YOUR INSTRUCTIONS:
Would you output the lines from the one with "How many orange" through the last line of the material below, exactly, but without pictures?

Stored entries
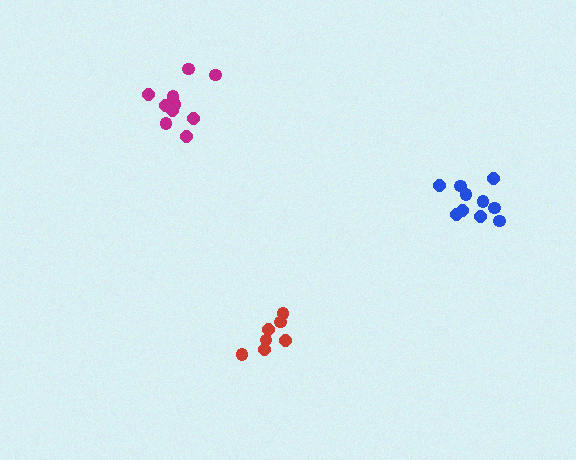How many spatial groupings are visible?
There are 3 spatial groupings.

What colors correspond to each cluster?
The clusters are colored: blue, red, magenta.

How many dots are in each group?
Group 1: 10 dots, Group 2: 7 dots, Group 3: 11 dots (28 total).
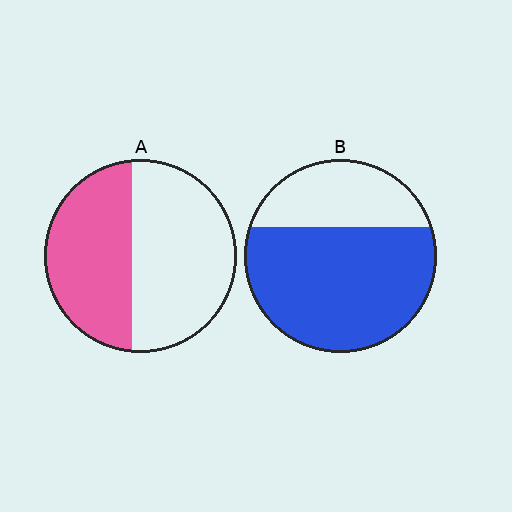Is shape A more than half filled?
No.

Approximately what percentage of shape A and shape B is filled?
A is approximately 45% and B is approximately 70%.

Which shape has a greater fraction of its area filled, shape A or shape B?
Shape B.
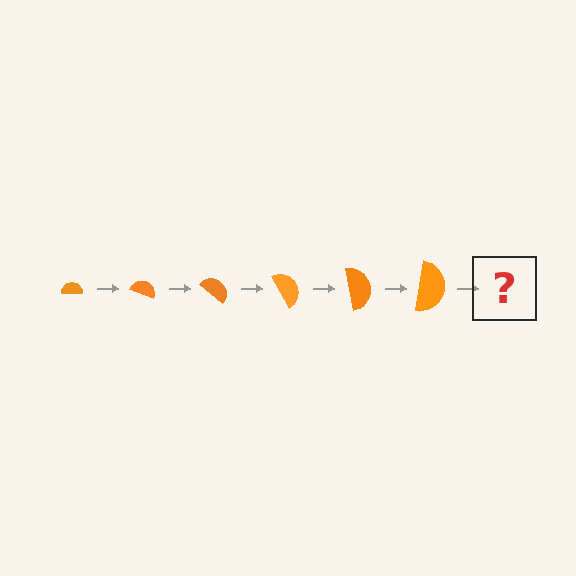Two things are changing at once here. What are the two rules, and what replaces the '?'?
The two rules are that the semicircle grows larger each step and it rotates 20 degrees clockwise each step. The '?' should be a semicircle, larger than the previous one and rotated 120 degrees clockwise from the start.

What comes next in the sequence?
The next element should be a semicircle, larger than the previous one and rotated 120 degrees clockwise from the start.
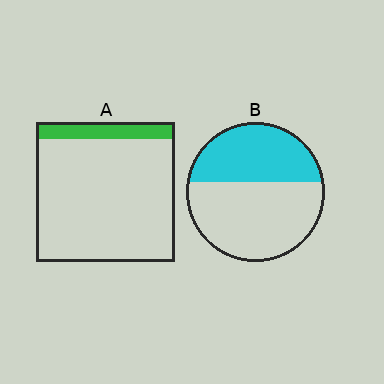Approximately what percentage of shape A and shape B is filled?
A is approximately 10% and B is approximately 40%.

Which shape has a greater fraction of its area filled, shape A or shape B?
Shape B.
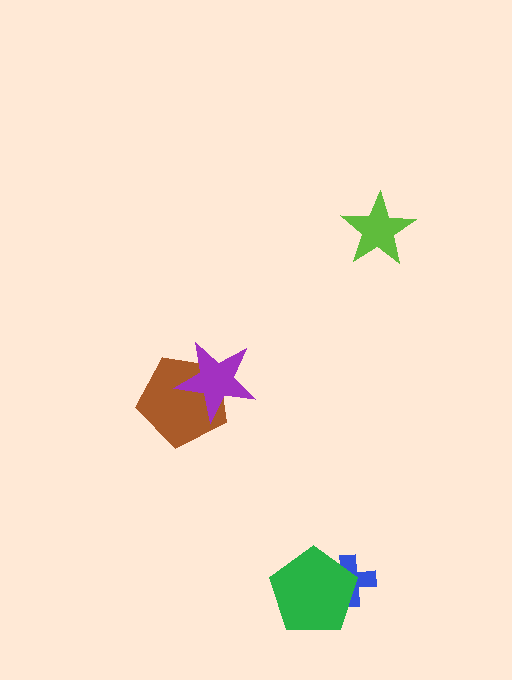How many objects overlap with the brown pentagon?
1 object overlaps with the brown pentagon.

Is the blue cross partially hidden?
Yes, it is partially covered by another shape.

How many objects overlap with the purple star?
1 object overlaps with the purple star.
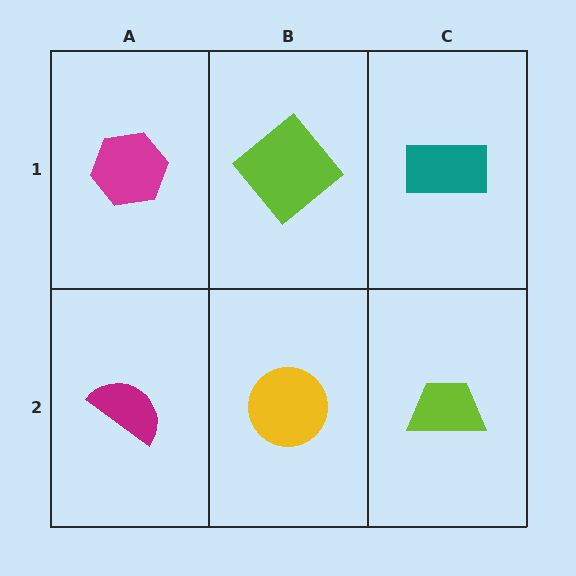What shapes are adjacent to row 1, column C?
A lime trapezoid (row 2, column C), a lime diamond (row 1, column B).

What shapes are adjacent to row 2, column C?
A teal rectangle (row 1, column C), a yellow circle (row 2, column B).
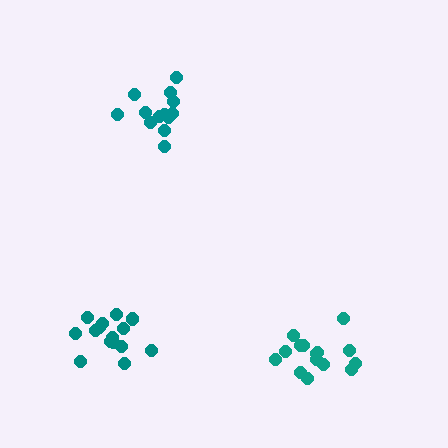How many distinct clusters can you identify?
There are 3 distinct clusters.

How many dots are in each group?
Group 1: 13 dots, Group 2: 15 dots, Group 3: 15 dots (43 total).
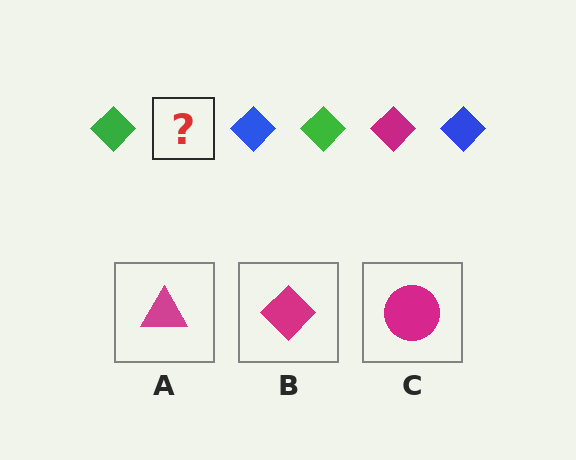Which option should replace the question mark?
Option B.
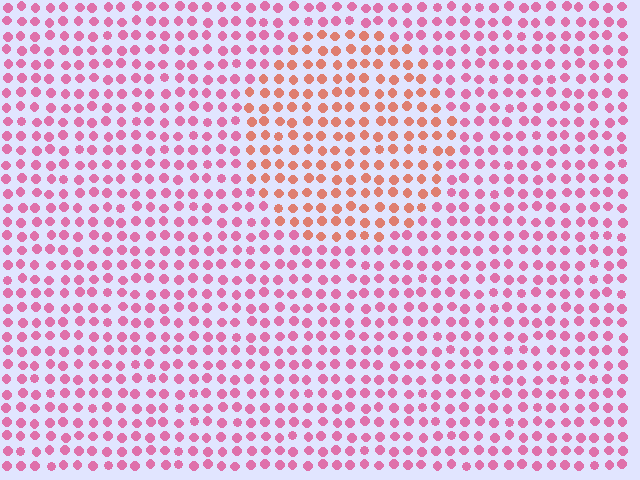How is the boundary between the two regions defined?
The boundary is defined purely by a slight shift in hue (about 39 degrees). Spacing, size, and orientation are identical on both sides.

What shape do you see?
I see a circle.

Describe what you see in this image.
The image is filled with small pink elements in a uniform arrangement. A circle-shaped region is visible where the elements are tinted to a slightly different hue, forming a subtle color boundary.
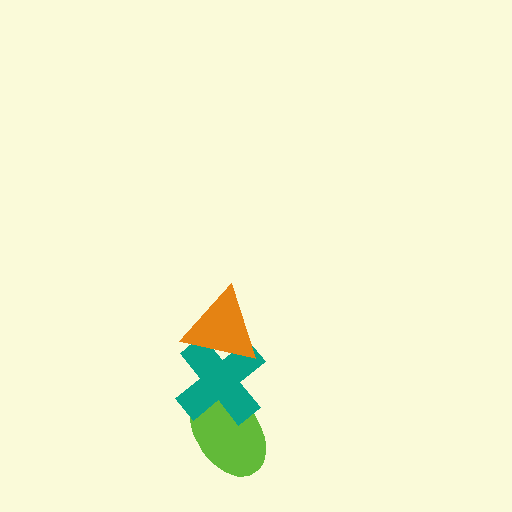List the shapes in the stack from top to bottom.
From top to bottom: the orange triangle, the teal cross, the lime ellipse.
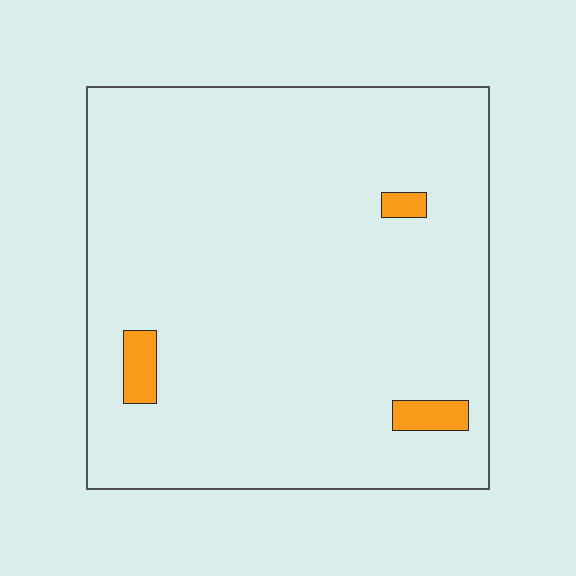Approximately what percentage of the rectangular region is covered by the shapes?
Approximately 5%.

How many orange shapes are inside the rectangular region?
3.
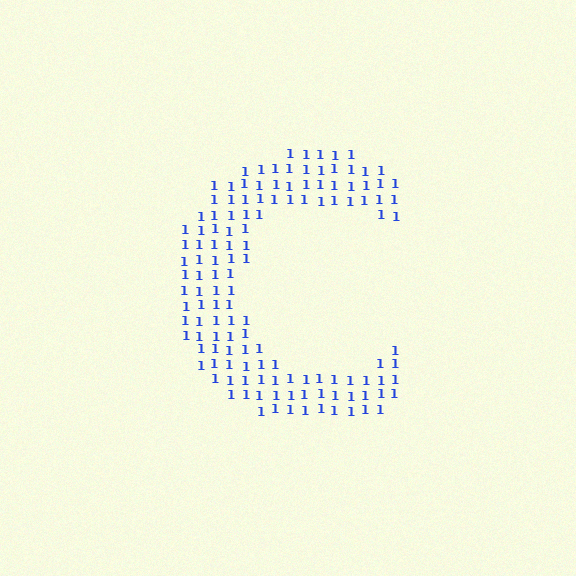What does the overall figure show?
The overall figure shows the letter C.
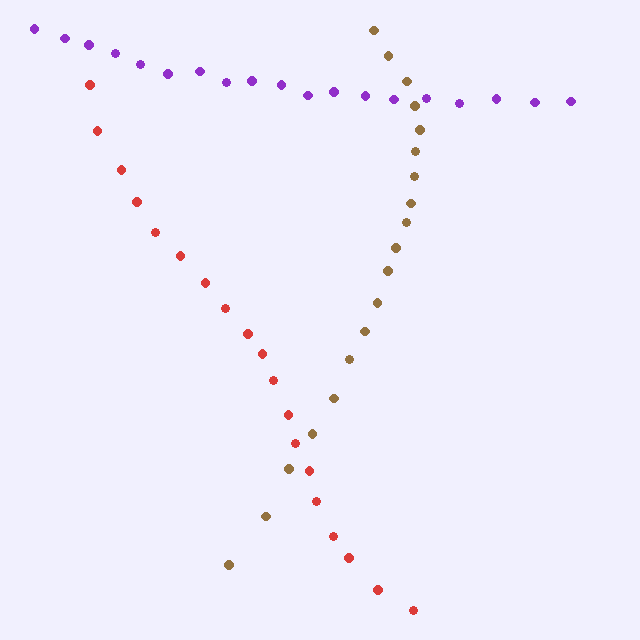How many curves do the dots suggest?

FINAL RESULT:
How many orange shapes are inside the rectangular region?
3.
What does the overall figure show?
The overall figure shows the letter C.
How many curves do the dots suggest?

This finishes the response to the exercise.